# [Instructions to follow]
Copy the data exactly as it appears, and do not include any pictures.

# [Material supplied]
--- start ---

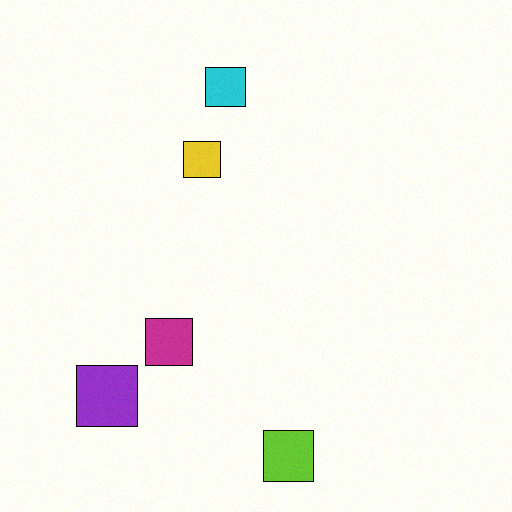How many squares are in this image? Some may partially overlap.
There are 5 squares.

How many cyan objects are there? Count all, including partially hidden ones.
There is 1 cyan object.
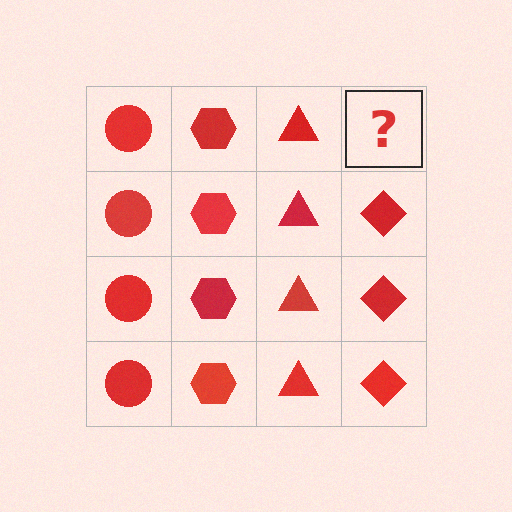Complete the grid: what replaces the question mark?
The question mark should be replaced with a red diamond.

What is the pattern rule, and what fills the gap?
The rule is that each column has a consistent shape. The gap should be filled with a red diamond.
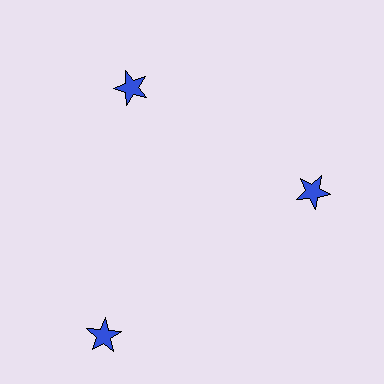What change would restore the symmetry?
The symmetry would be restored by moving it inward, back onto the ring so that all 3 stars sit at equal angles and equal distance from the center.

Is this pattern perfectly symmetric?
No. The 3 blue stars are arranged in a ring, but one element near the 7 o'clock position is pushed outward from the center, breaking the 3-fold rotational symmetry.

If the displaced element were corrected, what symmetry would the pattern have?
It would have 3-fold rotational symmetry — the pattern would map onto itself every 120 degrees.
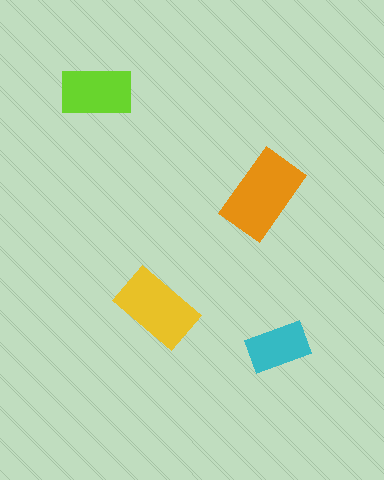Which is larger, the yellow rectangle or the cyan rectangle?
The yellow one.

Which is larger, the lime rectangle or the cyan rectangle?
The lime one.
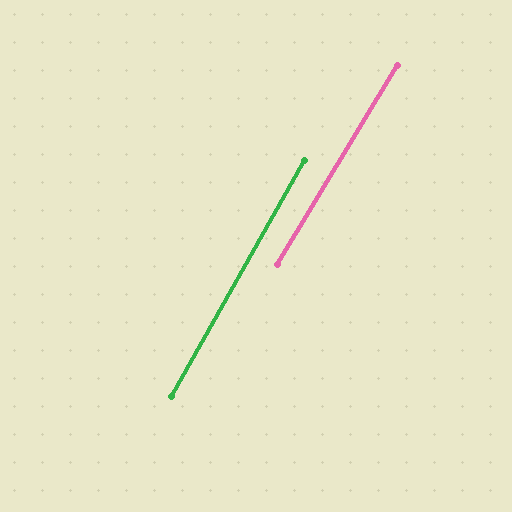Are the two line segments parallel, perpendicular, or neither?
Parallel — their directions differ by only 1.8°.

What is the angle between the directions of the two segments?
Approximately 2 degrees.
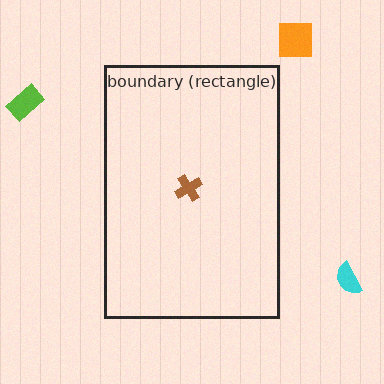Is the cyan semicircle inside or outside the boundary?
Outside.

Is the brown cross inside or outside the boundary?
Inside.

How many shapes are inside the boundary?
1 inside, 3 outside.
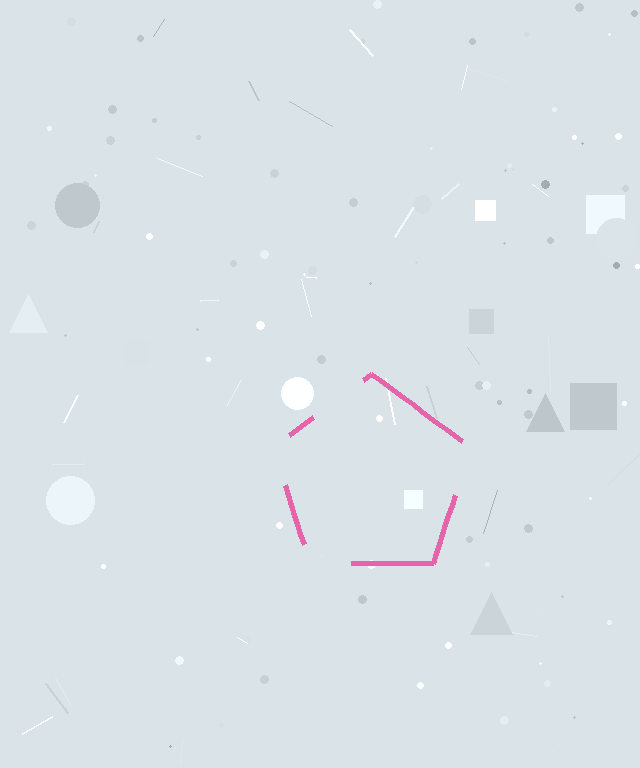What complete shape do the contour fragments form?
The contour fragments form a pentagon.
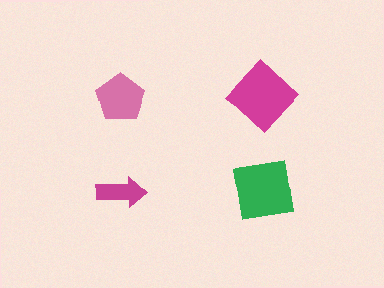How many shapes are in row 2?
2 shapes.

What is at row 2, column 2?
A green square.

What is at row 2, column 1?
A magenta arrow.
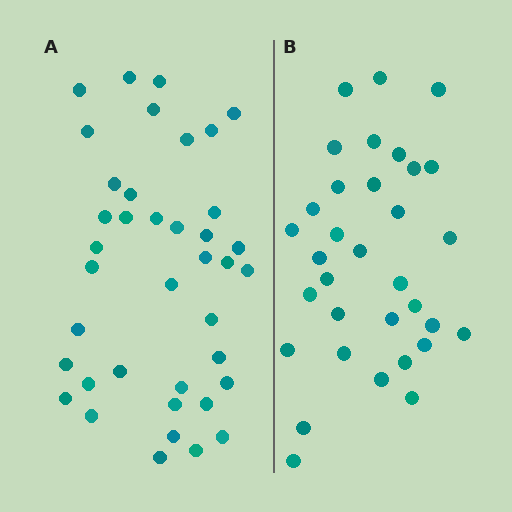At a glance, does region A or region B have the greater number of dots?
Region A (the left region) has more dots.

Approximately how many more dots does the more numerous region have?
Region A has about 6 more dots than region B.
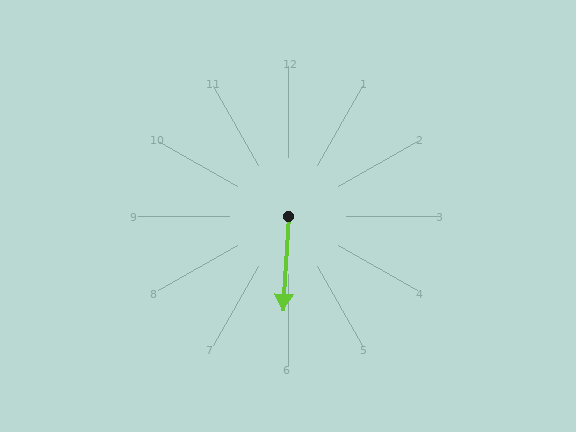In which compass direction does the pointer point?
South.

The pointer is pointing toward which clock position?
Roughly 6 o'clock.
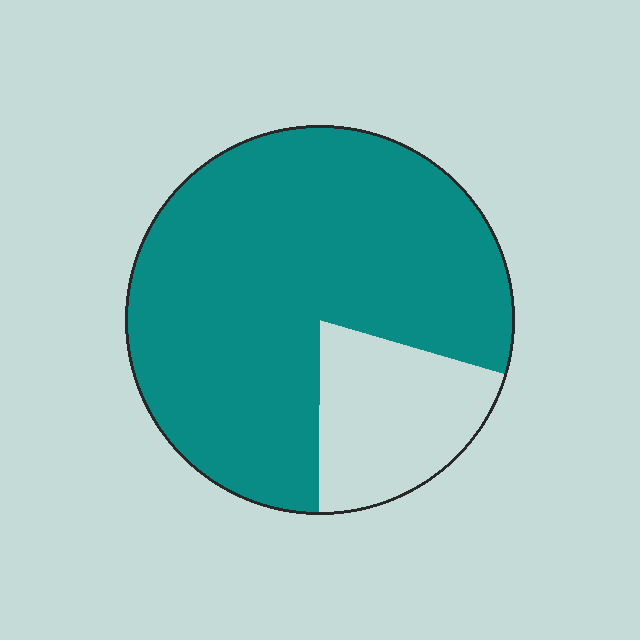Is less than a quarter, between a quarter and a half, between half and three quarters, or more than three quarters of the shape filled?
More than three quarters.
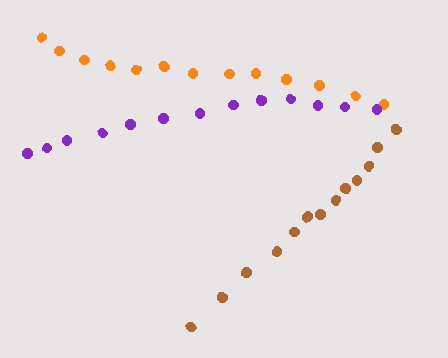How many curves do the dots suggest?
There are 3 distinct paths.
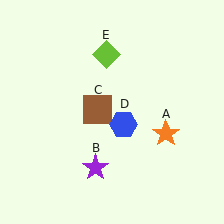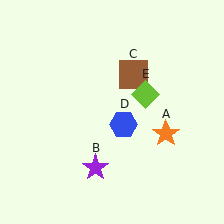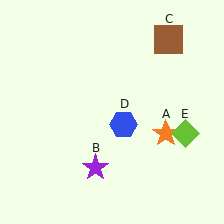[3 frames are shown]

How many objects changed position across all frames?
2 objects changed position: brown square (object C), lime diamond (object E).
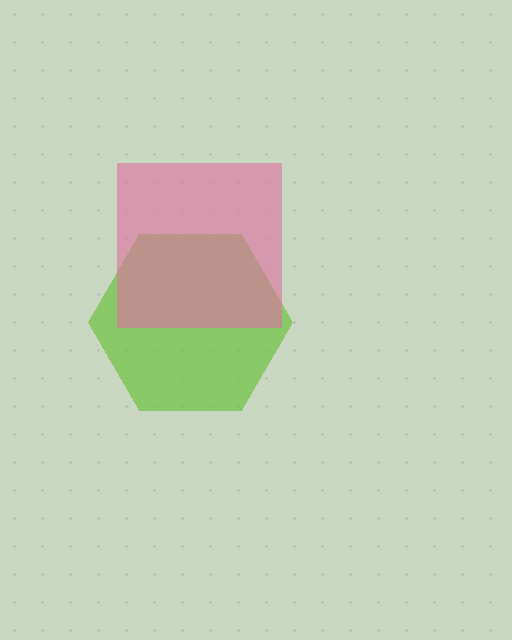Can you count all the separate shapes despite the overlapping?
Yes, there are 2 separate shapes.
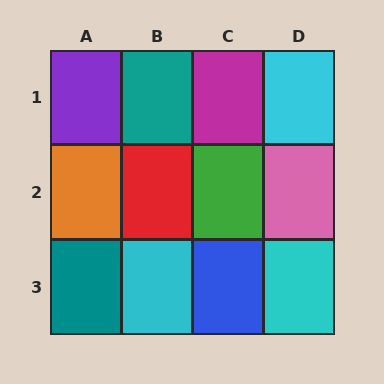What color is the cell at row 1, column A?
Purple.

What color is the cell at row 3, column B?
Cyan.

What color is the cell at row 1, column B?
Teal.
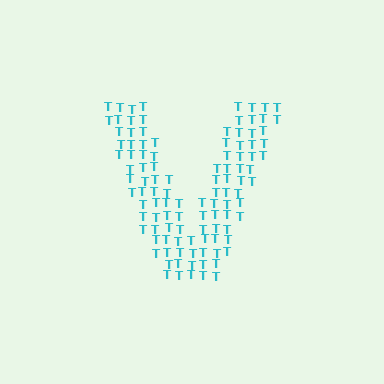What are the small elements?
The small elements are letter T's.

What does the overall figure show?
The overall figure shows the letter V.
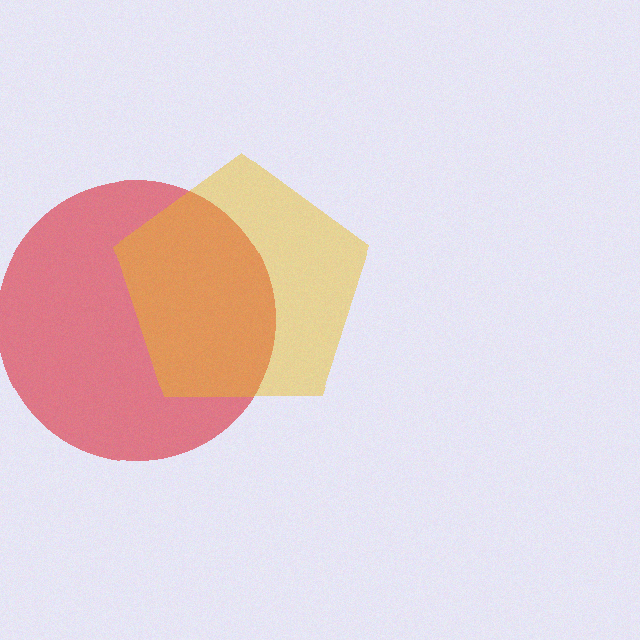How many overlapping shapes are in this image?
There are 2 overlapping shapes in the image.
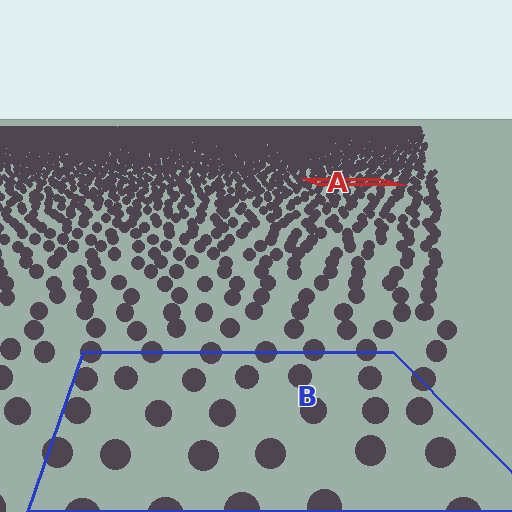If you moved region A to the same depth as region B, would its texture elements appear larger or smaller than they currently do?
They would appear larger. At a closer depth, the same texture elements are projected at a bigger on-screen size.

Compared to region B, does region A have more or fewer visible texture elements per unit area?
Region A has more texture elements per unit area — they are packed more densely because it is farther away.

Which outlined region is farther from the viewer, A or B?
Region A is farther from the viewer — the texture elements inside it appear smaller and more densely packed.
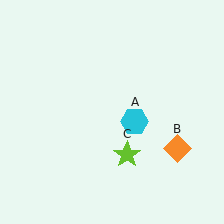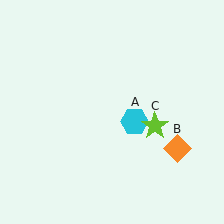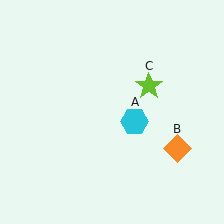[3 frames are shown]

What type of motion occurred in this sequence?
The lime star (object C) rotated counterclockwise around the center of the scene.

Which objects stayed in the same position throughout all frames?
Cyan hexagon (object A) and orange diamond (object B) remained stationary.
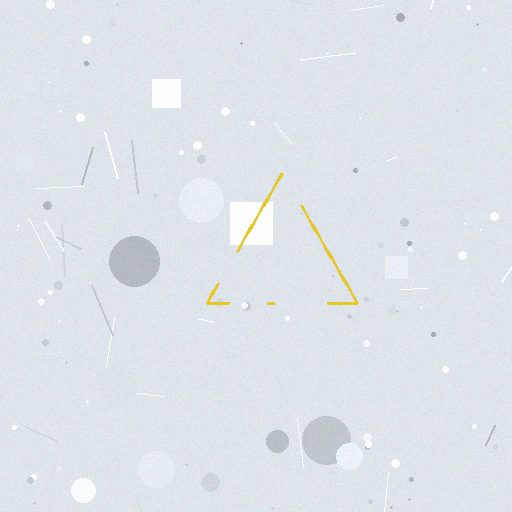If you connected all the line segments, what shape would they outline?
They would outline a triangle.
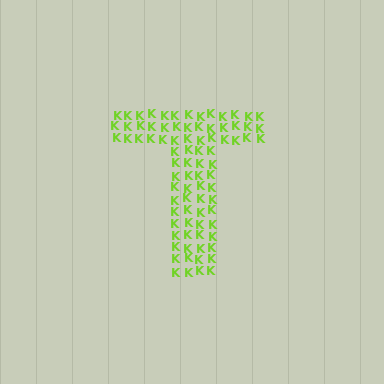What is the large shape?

--- end ---

# [Written answer]
How many squares are in this image? Some may partially overlap.
There are 5 squares.

How many cyan objects are there? Count all, including partially hidden ones.
There is 1 cyan object.
Complete the grid: what replaces the question mark?
The question mark should be replaced with a red diamond.

What is the pattern rule, and what fills the gap?
The rule is that each column has a consistent shape. The gap should be filled with a red diamond.
What change would restore the symmetry?
The symmetry would be restored by moving it inward, back onto the ring so that all 3 stars sit at equal angles and equal distance from the center.

Is this pattern perfectly symmetric?
No. The 3 blue stars are arranged in a ring, but one element near the 7 o'clock position is pushed outward from the center, breaking the 3-fold rotational symmetry.

If the displaced element were corrected, what symmetry would the pattern have?
It would have 3-fold rotational symmetry — the pattern would map onto itself every 120 degrees.
Which is larger, the yellow rectangle or the cyan rectangle?
The yellow one.

Which is larger, the lime rectangle or the cyan rectangle?
The lime one.
Are the two line segments parallel, perpendicular, or neither?
Parallel — their directions differ by only 1.8°.

What is the angle between the directions of the two segments?
Approximately 2 degrees.
Is the cyan semicircle inside or outside the boundary?
Outside.

Is the brown cross inside or outside the boundary?
Inside.

How many shapes are inside the boundary?
1 inside, 3 outside.
What complete shape do the contour fragments form?
The contour fragments form a pentagon.
How many shapes are in row 2?
2 shapes.

What is at row 2, column 2?
A green square.

What is at row 2, column 1?
A magenta arrow.
At a glance, does region A or region B have the greater number of dots?
Region A (the left region) has more dots.

Approximately how many more dots does the more numerous region have?
Region A has about 6 more dots than region B.
In which compass direction does the pointer point?
South.

The pointer is pointing toward which clock position?
Roughly 6 o'clock.
Is less than a quarter, between a quarter and a half, between half and three quarters, or more than three quarters of the shape filled?
More than three quarters.
How many curves do the dots suggest?
There are 3 distinct paths.
[3 frames are shown]

How many objects changed position across all frames?
2 objects changed position: brown square (object C), lime diamond (object E).
Can you count all the separate shapes despite the overlapping?
Yes, there are 2 separate shapes.
What color is the cell at row 1, column A?
Purple.

What color is the cell at row 3, column B?
Cyan.

What color is the cell at row 1, column B?
Teal.
What are the small elements?
The small elements are letter T's.

What does the overall figure show?
The overall figure shows the letter V.
How many overlapping shapes are in this image?
There are 2 overlapping shapes in the image.
If you moved region A to the same depth as region B, would its texture elements appear larger or smaller than they currently do?
They would appear larger. At a closer depth, the same texture elements are projected at a bigger on-screen size.

Compared to region B, does region A have more or fewer visible texture elements per unit area?
Region A has more texture elements per unit area — they are packed more densely because it is farther away.

Which outlined region is farther from the viewer, A or B?
Region A is farther from the viewer — the texture elements inside it appear smaller and more densely packed.
[3 frames are shown]

What type of motion occurred in this sequence?
The lime star (object C) rotated counterclockwise around the center of the scene.

Which objects stayed in the same position throughout all frames?
Cyan hexagon (object A) and orange diamond (object B) remained stationary.
If you connected all the line segments, what shape would they outline?
They would outline a triangle.
What is the large shape?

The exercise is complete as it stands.